* _EXERCISE INSTRUCTIONS_
Skip the pictures and retype exactly the lines from the one holding "What is the outermost shape?" through the end of the entries.

[Dataset entries on geometric forms]

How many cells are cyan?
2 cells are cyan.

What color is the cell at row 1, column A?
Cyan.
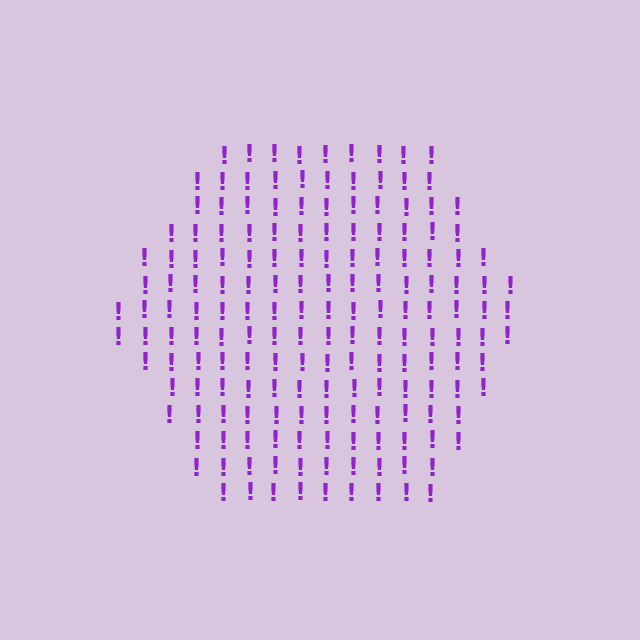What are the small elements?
The small elements are exclamation marks.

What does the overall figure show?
The overall figure shows a hexagon.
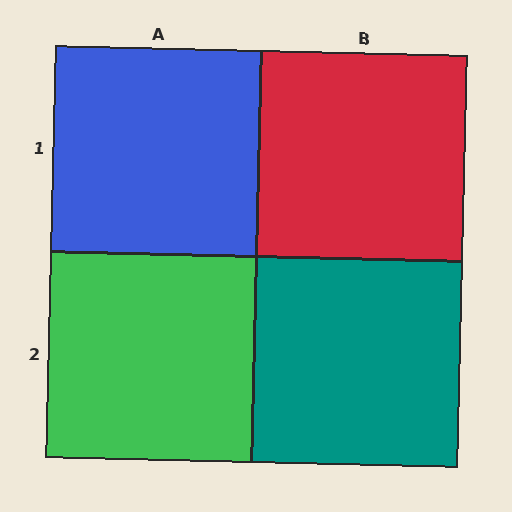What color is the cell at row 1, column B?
Red.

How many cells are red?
1 cell is red.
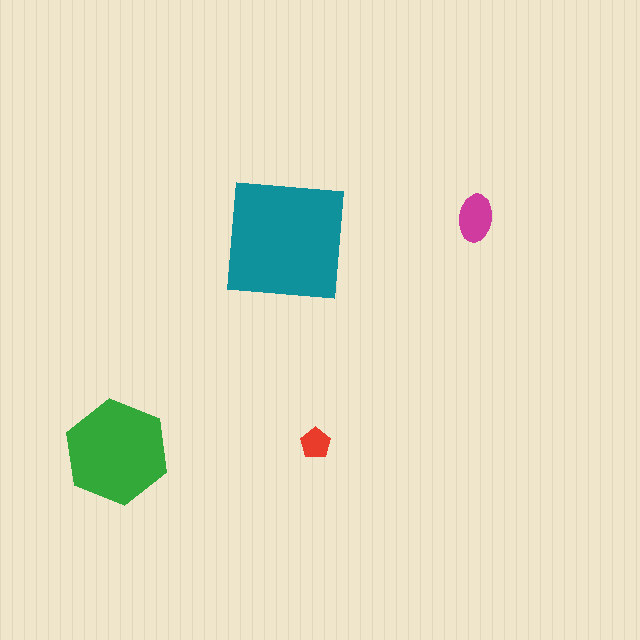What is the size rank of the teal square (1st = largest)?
1st.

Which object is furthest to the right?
The magenta ellipse is rightmost.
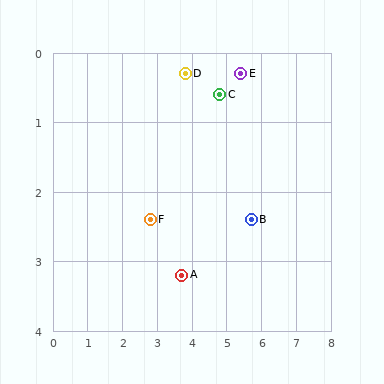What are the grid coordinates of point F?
Point F is at approximately (2.8, 2.4).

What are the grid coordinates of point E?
Point E is at approximately (5.4, 0.3).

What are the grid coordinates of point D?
Point D is at approximately (3.8, 0.3).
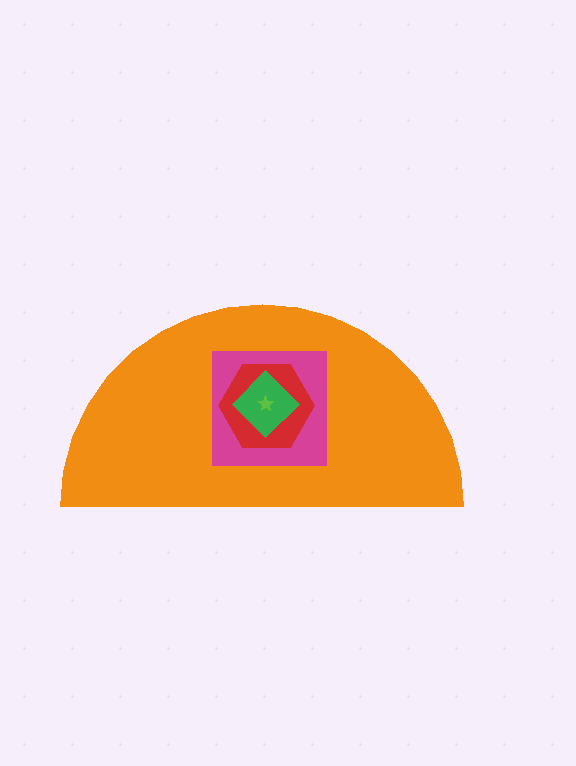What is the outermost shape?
The orange semicircle.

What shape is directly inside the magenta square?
The red hexagon.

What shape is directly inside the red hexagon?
The green diamond.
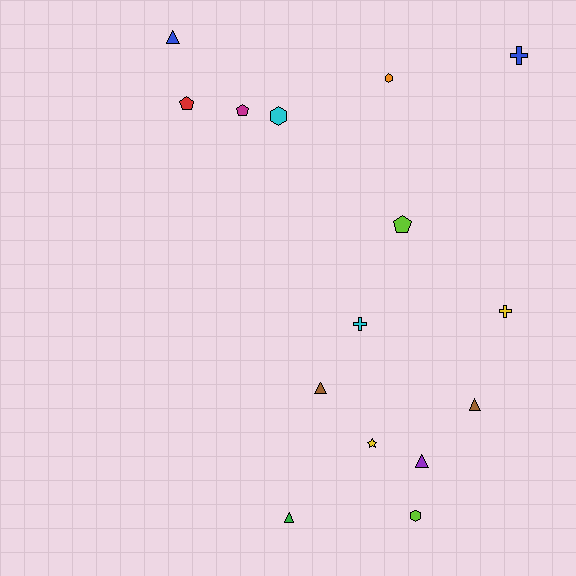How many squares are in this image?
There are no squares.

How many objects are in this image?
There are 15 objects.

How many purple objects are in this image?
There is 1 purple object.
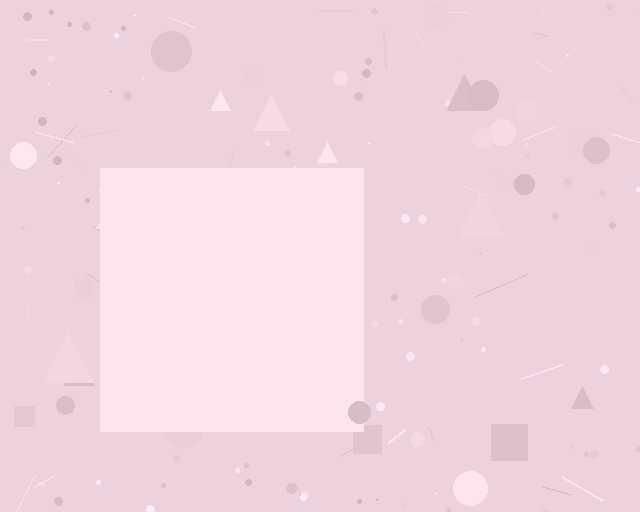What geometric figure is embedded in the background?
A square is embedded in the background.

* _TASK RESPONSE_
What is the outermost shape?
The orange semicircle.

What shape is directly inside the magenta square?
The red hexagon.

What shape is directly inside the red hexagon?
The green diamond.
How many squares are in this image?
There are no squares.

How many objects are in this image?
There are 15 objects.

How many purple objects are in this image?
There is 1 purple object.
What geometric figure is embedded in the background?
A square is embedded in the background.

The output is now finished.